▶ Information supplied
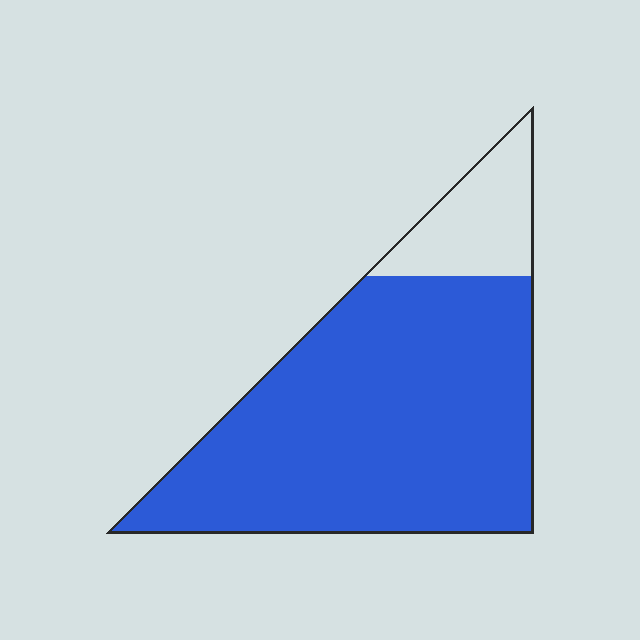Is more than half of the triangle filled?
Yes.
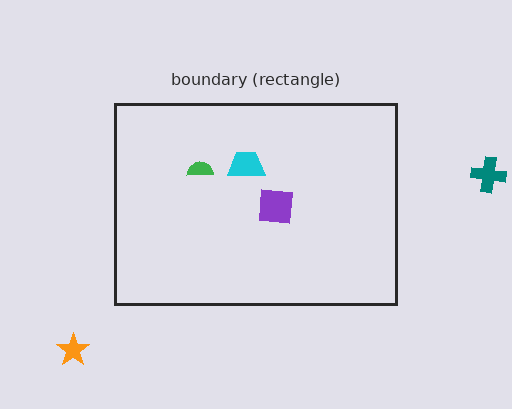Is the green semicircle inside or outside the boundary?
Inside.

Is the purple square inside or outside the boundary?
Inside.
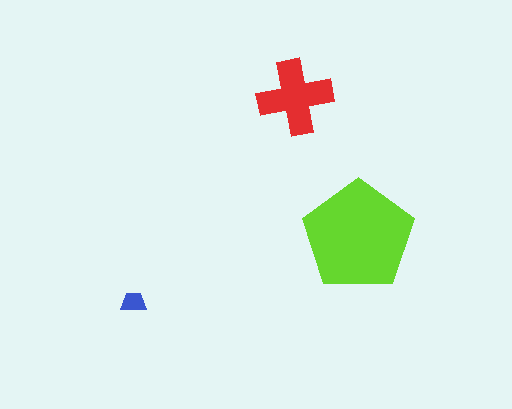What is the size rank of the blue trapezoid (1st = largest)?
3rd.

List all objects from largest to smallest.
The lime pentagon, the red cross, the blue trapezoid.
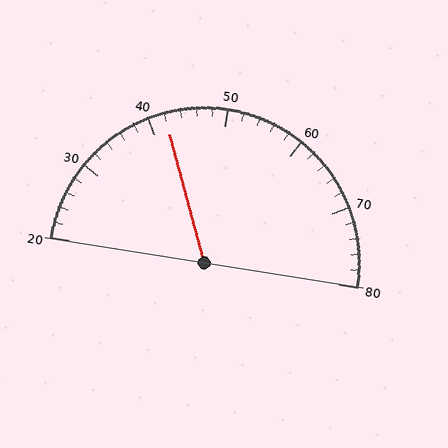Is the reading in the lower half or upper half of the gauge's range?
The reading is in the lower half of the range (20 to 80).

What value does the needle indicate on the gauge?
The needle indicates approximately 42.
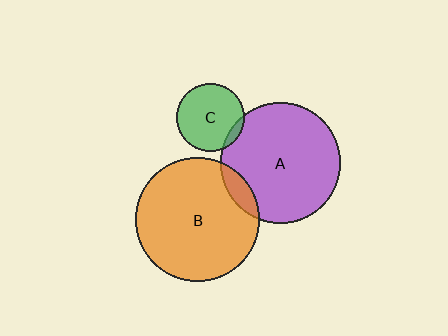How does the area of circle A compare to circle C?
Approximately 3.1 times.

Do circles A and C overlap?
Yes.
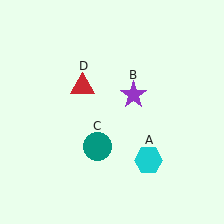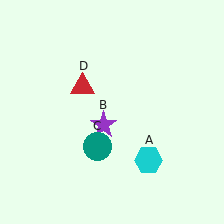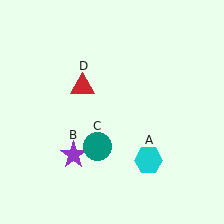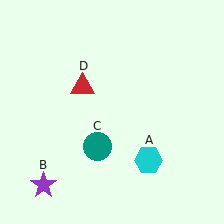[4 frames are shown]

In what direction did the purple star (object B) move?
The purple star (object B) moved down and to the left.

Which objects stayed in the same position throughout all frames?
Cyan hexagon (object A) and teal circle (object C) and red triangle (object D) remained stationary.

---

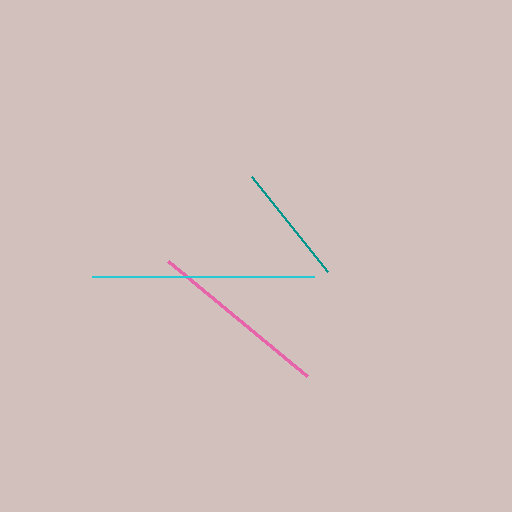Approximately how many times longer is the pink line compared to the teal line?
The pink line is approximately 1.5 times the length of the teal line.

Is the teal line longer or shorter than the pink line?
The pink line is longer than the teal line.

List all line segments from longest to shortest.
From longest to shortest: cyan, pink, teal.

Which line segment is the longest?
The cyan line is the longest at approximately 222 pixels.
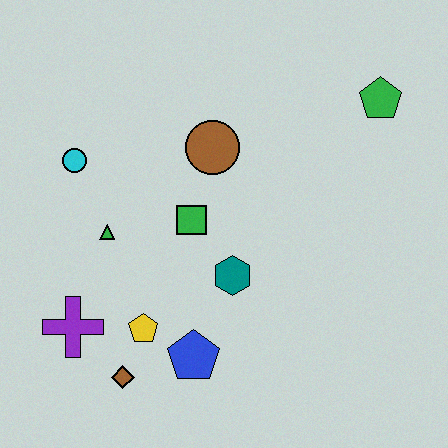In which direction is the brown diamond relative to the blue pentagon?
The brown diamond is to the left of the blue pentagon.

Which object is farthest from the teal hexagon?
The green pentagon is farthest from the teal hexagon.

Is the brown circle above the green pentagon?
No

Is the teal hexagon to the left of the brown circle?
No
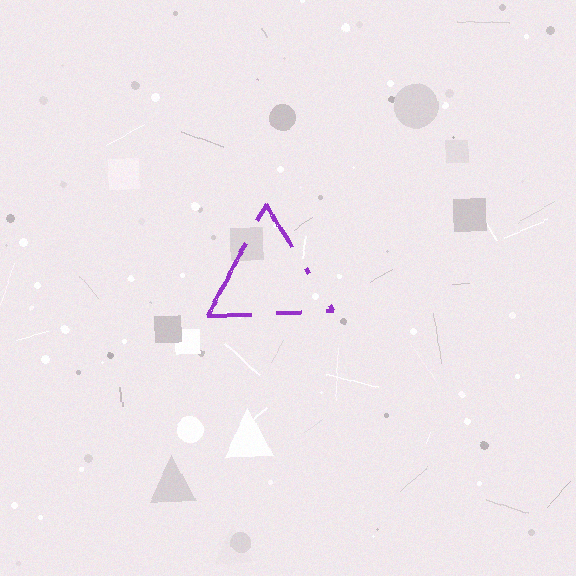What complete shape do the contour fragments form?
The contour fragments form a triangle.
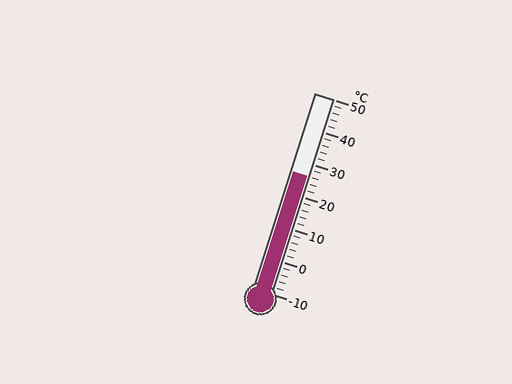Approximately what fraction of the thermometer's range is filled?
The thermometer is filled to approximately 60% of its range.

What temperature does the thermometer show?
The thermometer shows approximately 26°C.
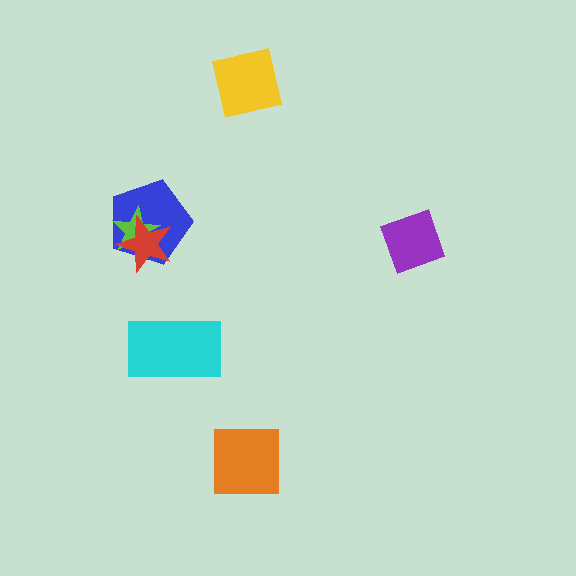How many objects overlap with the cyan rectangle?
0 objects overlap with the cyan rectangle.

...

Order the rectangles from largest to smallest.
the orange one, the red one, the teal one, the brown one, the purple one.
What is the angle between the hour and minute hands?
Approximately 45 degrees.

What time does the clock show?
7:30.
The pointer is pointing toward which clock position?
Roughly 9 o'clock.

▶ Stated goal
Give back exactly the lines from the one containing "Is more than half of the triangle filled?" to the one containing "[4 frames are shown]", both included, and no pictures.

▶ Solution
Is more than half of the triangle filled?
Yes.
Is the green semicircle inside or outside the boundary?
Inside.

Is the purple square inside or outside the boundary?
Inside.
What is the size rank of the blue trapezoid (1st = largest)?
3rd.

List all objects from largest to smallest.
The lime pentagon, the red cross, the blue trapezoid.
Is the reading in the lower half or upper half of the gauge's range?
The reading is in the lower half of the range (20 to 80).

What value does the needle indicate on the gauge?
The needle indicates approximately 42.
How does the area of circle A compare to circle C?
Approximately 3.1 times.

Do circles A and C overlap?
Yes.
[4 frames are shown]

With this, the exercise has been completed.